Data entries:
— Begin —
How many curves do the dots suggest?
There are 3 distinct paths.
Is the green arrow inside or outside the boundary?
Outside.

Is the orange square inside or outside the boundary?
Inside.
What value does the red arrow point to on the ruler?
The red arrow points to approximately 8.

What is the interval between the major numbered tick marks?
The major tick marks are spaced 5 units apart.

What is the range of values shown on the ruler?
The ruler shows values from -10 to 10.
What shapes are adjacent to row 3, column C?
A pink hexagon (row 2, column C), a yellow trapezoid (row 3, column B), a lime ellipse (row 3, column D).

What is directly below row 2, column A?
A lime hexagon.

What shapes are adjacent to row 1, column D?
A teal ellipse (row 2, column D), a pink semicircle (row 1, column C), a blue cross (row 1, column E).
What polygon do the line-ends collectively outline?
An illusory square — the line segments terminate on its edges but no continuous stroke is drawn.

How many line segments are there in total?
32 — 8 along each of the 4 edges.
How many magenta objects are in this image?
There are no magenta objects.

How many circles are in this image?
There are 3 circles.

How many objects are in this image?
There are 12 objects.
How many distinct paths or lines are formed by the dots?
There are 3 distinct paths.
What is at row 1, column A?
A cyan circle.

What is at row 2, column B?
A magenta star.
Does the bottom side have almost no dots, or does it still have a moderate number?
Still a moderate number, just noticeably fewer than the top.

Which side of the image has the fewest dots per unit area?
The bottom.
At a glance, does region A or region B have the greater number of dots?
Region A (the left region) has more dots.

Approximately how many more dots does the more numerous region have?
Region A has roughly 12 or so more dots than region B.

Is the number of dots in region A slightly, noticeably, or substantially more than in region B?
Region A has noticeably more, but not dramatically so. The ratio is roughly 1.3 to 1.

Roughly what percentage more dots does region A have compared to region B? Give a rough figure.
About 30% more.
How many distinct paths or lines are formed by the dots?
— End —
What are the lines from the one with "What is at row 2, column B?" through the last line of the records above? Quote them exactly and add nothing.

What is at row 2, column B?
A magenta star.
Does the bottom side have almost no dots, or does it still have a moderate number?
Still a moderate number, just noticeably fewer than the top.

Which side of the image has the fewest dots per unit area?
The bottom.
At a glance, does region A or region B have the greater number of dots?
Region A (the left region) has more dots.

Approximately how many more dots does the more numerous region have?
Region A has roughly 12 or so more dots than region B.

Is the number of dots in region A slightly, noticeably, or substantially more than in region B?
Region A has noticeably more, but not dramatically so. The ratio is roughly 1.3 to 1.

Roughly what percentage more dots does region A have compared to region B? Give a rough figure.
About 30% more.
How many distinct paths or lines are formed by the dots?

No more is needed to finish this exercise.